Devuelve estas líneas del material sin cambiar nada, de la primera a la última.

═════ Material sin procesar ═════

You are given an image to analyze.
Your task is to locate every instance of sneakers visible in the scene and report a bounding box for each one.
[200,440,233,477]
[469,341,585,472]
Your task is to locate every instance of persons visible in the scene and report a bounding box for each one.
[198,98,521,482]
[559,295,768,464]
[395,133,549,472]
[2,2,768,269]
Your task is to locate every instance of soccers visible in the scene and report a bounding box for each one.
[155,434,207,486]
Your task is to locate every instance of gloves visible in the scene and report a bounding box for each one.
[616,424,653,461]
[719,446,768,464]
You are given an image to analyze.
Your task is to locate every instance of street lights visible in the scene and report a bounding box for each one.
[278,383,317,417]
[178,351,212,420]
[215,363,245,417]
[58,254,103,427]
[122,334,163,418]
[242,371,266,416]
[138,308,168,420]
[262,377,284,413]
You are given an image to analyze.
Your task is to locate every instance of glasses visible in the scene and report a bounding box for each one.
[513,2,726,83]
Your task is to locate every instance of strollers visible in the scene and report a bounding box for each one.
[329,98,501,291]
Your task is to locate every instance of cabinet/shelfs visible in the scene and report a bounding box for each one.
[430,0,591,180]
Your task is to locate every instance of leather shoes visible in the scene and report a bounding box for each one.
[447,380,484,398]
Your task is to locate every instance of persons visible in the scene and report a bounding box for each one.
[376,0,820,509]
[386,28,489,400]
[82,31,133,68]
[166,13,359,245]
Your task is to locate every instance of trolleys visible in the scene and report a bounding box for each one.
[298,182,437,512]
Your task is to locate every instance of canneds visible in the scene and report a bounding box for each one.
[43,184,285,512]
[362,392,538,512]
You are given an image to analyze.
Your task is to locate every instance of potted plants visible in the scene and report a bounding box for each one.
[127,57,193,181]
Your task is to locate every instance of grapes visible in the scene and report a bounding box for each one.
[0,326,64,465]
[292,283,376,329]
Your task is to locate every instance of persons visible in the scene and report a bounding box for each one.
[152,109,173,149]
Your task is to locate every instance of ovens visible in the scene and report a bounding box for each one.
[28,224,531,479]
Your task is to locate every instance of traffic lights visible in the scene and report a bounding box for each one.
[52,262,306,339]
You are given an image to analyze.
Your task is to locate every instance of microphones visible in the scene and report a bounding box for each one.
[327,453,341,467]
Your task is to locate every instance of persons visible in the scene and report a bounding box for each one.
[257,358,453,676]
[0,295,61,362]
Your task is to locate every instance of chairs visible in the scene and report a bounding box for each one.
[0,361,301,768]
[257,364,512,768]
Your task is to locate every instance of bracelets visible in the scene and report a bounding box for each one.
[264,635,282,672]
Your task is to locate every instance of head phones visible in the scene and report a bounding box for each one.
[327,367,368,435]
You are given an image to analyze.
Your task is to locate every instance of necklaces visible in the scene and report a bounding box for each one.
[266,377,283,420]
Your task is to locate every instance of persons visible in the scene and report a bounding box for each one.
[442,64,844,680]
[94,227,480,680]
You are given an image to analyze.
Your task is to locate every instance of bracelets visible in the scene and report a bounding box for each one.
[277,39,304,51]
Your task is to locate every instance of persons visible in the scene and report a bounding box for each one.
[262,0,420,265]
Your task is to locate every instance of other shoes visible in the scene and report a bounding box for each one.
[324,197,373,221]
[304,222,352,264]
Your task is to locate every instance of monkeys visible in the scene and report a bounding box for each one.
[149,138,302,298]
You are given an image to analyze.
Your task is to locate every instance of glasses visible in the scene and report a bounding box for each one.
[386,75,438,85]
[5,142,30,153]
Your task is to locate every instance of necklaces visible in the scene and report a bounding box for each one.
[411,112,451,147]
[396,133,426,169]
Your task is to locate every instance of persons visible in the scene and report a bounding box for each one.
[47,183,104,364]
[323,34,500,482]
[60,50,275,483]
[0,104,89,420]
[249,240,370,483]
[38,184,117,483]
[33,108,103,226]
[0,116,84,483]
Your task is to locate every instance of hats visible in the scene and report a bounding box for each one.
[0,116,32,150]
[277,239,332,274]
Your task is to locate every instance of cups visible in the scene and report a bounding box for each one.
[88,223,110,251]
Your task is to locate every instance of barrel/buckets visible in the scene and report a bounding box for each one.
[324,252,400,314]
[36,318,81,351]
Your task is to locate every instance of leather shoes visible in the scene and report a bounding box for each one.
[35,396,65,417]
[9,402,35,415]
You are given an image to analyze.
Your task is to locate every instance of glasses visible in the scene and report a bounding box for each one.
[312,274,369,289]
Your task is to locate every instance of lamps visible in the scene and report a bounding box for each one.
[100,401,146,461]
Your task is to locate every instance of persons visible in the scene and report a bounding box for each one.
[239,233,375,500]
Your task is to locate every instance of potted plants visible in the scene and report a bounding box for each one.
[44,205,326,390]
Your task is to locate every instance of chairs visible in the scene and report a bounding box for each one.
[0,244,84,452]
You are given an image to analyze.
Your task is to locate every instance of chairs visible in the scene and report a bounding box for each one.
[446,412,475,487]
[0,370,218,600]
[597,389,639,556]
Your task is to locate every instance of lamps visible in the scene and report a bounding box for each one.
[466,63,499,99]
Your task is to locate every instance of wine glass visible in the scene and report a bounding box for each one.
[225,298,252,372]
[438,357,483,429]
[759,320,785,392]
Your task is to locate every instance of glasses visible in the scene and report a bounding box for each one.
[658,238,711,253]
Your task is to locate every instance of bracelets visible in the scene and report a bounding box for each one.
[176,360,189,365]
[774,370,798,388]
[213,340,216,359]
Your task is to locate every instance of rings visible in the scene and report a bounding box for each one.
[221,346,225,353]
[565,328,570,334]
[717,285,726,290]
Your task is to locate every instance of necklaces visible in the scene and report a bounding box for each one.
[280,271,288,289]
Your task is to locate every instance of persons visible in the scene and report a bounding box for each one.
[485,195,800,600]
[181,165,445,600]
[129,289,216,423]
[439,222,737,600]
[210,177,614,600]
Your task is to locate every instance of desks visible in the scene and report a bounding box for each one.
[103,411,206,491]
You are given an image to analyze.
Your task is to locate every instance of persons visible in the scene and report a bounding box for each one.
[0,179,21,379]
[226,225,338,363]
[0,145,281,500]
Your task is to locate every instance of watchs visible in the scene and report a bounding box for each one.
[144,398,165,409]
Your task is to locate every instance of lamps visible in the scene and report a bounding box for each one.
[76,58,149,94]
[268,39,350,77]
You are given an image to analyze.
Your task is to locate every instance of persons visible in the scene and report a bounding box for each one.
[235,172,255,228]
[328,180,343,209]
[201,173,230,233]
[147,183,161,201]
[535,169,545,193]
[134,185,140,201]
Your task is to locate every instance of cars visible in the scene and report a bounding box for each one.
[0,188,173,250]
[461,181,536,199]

═════

> **Respuesta completa**:
You are given an image to analyze.
Your task is to locate every instance of sneakers visible in the scene and report a bounding box for each one.
[200,440,233,477]
[469,341,585,472]
Your task is to locate every instance of persons visible in the scene and report a bounding box for each one.
[198,98,521,482]
[559,295,768,464]
[395,133,549,472]
[2,2,768,269]
Your task is to locate every instance of soccers visible in the scene and report a bounding box for each one.
[155,434,207,486]
Your task is to locate every instance of gloves visible in the scene and report a bounding box for each one.
[616,424,653,461]
[719,446,768,464]
You are given an image to analyze.
Your task is to locate every instance of street lights visible in the scene and report a bounding box for each one.
[278,383,317,417]
[178,351,212,420]
[215,363,245,417]
[58,254,103,427]
[122,334,163,418]
[242,371,266,416]
[138,308,168,420]
[262,377,284,413]
You are given an image to analyze.
Your task is to locate every instance of glasses visible in the scene and report a bounding box for each one.
[513,2,726,83]
Your task is to locate every instance of strollers visible in the scene and report a bounding box for each one.
[329,98,501,291]
Your task is to locate every instance of cabinet/shelfs visible in the scene and report a bounding box for each one.
[430,0,591,180]
Your task is to locate every instance of leather shoes visible in the scene and report a bounding box for each one.
[447,380,484,398]
Your task is to locate every instance of persons visible in the scene and report a bounding box for each one.
[376,0,820,509]
[386,28,489,400]
[82,31,133,68]
[166,13,359,245]
Your task is to locate every instance of trolleys visible in the scene and report a bounding box for each one.
[298,182,437,512]
Your task is to locate every instance of canneds visible in the scene and report a bounding box for each one.
[43,184,285,512]
[362,392,538,512]
You are given an image to analyze.
Your task is to locate every instance of potted plants visible in the scene and report a bounding box for each one.
[127,57,193,181]
Your task is to locate every instance of grapes visible in the scene and report a bounding box for each one.
[0,326,64,465]
[292,283,376,329]
Your task is to locate every instance of persons visible in the scene and report a bounding box for each one.
[152,109,173,149]
Your task is to locate every instance of ovens visible in the scene and report a bounding box for each one.
[28,224,531,479]
Your task is to locate every instance of traffic lights visible in the scene and report a bounding box for each one.
[52,262,306,339]
You are given an image to analyze.
Your task is to locate every instance of microphones visible in the scene and report a bounding box for each one.
[327,453,341,467]
Your task is to locate every instance of persons visible in the scene and report a bounding box for each one.
[257,358,453,676]
[0,295,61,362]
Your task is to locate every instance of chairs visible in the scene and report a bounding box for each one.
[0,361,301,768]
[257,364,512,768]
Your task is to locate every instance of bracelets visible in the scene and report a bounding box for each one.
[264,635,282,672]
Your task is to locate every instance of head phones visible in the scene and report a bounding box for each one.
[327,367,368,435]
You are given an image to analyze.
Your task is to locate every instance of necklaces visible in the scene and report a bounding box for each one.
[266,377,283,420]
Your task is to locate every instance of persons visible in the scene and report a bounding box for each one.
[442,64,844,680]
[94,227,480,680]
You are given an image to analyze.
Your task is to locate every instance of bracelets visible in the scene and report a bounding box for each one.
[277,39,304,51]
Your task is to locate every instance of persons visible in the scene and report a bounding box for each one.
[262,0,420,265]
Your task is to locate every instance of other shoes visible in the scene and report a bounding box for each one.
[324,197,373,221]
[304,222,352,264]
Your task is to locate every instance of monkeys visible in the scene and report a bounding box for each one.
[149,138,302,298]
You are given an image to analyze.
Your task is to locate every instance of glasses visible in the scene and report a bounding box for each one.
[386,75,438,85]
[5,142,30,153]
Your task is to locate every instance of necklaces visible in the scene and report a bounding box for each one.
[411,112,451,147]
[396,133,426,169]
Your task is to locate every instance of persons visible in the scene and report a bounding box for each one.
[47,183,104,364]
[323,34,500,482]
[60,50,275,483]
[0,104,89,420]
[249,240,370,483]
[38,184,117,483]
[33,108,103,226]
[0,116,84,483]
Your task is to locate every instance of hats visible in the scene and report a bounding box for each one.
[0,116,32,150]
[277,239,332,274]
Your task is to locate every instance of cups visible in the scene and report a bounding box for each one.
[88,223,110,251]
Your task is to locate every instance of barrel/buckets visible in the scene and report a bounding box for each one.
[324,252,400,314]
[36,318,81,351]
Your task is to locate every instance of leather shoes visible in the scene and report a bounding box for each one.
[35,396,65,417]
[9,402,35,415]
You are given an image to analyze.
Your task is to locate every instance of glasses visible in the scene and report a bounding box for each one.
[312,274,369,289]
Your task is to locate every instance of lamps visible in the scene and report a bounding box for each one.
[100,401,146,461]
Your task is to locate every instance of persons visible in the scene and report a bounding box for each one.
[239,233,375,500]
Your task is to locate every instance of potted plants visible in the scene and report a bounding box for each one.
[44,205,326,390]
Your task is to locate every instance of chairs visible in the scene and report a bounding box for each one.
[0,244,84,452]
You are given an image to analyze.
Your task is to locate every instance of chairs visible in the scene and report a bounding box for each one.
[446,412,475,487]
[0,370,218,600]
[597,389,639,556]
Your task is to locate every instance of lamps visible in the scene and report a bounding box for each one.
[466,63,499,99]
Your task is to locate every instance of wine glass visible in the scene and report a bounding box for each one.
[225,298,252,372]
[438,357,483,429]
[759,320,785,392]
Your task is to locate every instance of glasses visible in the scene and report a bounding box for each one.
[658,238,711,253]
Your task is to locate every instance of bracelets visible in the scene and report a bounding box for each one.
[176,360,189,365]
[774,370,798,388]
[213,340,216,359]
Your task is to locate every instance of rings visible in the scene and report a bounding box for each one.
[221,346,225,353]
[565,328,570,334]
[717,285,726,290]
Your task is to locate every instance of necklaces visible in the scene and report a bounding box for each one.
[280,271,288,289]
Your task is to locate every instance of persons visible in the scene and report a bounding box for each one.
[485,195,800,600]
[181,165,445,600]
[129,289,216,423]
[439,222,737,600]
[210,177,614,600]
Your task is to locate every instance of desks visible in the scene and report a bounding box for each one.
[103,411,206,491]
You are given an image to analyze.
Your task is to locate every instance of persons visible in the scene and report a bounding box for each one.
[0,179,21,379]
[226,225,338,363]
[0,145,281,500]
Your task is to locate every instance of watchs visible in the scene and report a bounding box for each one.
[144,398,165,409]
Your task is to locate every instance of lamps visible in the scene and report a bounding box for each one.
[76,58,149,94]
[268,39,350,77]
You are given an image to analyze.
Your task is to locate every instance of persons visible in the scene and report a bounding box for each one.
[235,172,255,228]
[328,180,343,209]
[201,173,230,233]
[147,183,161,201]
[535,169,545,193]
[134,185,140,201]
Your task is to locate every instance of cars visible in the scene and report a bounding box for each one.
[0,188,173,250]
[461,181,536,199]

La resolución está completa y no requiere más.